### Task inputs ###
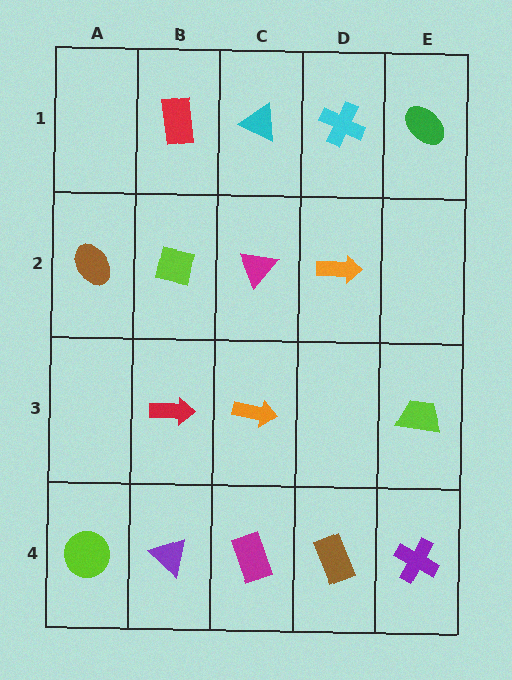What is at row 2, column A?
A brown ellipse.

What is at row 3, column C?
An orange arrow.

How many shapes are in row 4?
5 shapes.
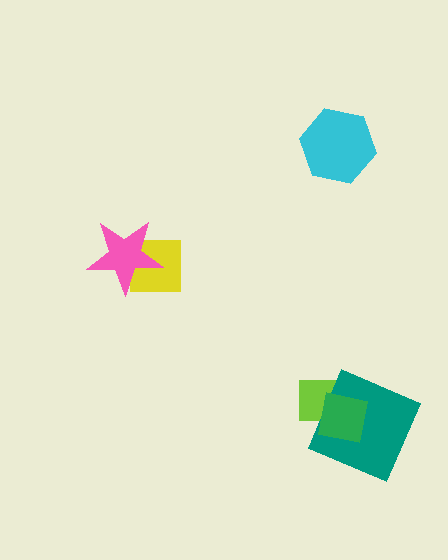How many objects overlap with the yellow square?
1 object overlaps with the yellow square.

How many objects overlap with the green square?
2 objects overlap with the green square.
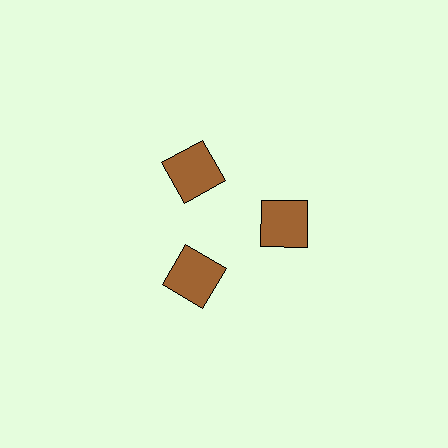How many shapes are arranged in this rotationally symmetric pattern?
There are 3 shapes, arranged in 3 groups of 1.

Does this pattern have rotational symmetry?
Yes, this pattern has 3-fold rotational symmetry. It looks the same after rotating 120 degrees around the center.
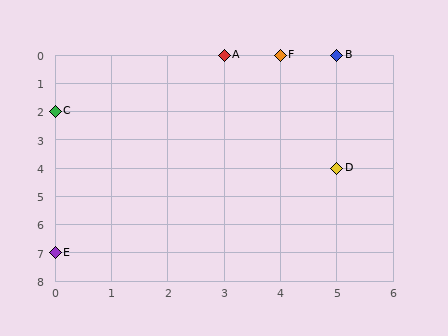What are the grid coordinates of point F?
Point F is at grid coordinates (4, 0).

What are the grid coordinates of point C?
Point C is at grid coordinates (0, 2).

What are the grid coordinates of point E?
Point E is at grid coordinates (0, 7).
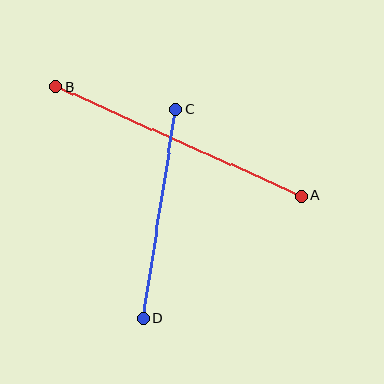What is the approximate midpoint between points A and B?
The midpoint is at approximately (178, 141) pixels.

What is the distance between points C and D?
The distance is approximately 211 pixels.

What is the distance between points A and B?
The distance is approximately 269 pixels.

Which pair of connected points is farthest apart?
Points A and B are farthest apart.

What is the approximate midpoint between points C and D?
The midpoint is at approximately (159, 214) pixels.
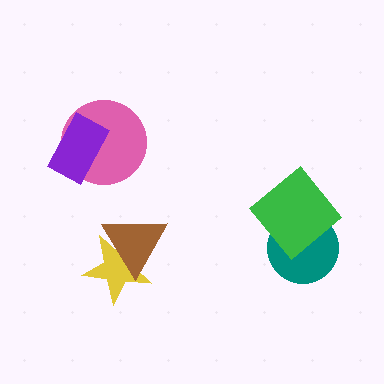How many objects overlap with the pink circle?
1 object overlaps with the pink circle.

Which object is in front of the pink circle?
###
-- Task to carry out --
Transcribe all of the records above character for character. Exclude the pictures.

-- Answer to this problem --
What is at row 2, column A?
A brown ellipse.

What is at row 3, column C?
An orange arrow.

How many shapes are in row 4?
5 shapes.
How many objects overlap with the yellow square?
1 object overlaps with the yellow square.

How many objects overlap with the green square?
2 objects overlap with the green square.
How many shapes are arranged in this rotationally symmetric pattern?
There are 3 shapes, arranged in 3 groups of 1.

Does this pattern have rotational symmetry?
Yes, this pattern has 3-fold rotational symmetry. It looks the same after rotating 120 degrees around the center.
What are the grid coordinates of point F?
Point F is at grid coordinates (4, 0).

What are the grid coordinates of point C?
Point C is at grid coordinates (0, 2).

What are the grid coordinates of point E?
Point E is at grid coordinates (0, 7).
What is the approximate midpoint between points A and B?
The midpoint is at approximately (178, 141) pixels.

What is the distance between points C and D?
The distance is approximately 211 pixels.

What is the distance between points A and B?
The distance is approximately 269 pixels.

Which pair of connected points is farthest apart?
Points A and B are farthest apart.

What is the approximate midpoint between points C and D?
The midpoint is at approximately (159, 214) pixels.
How many objects overlap with the pink circle?
1 object overlaps with the pink circle.

Which object is in front of the pink circle?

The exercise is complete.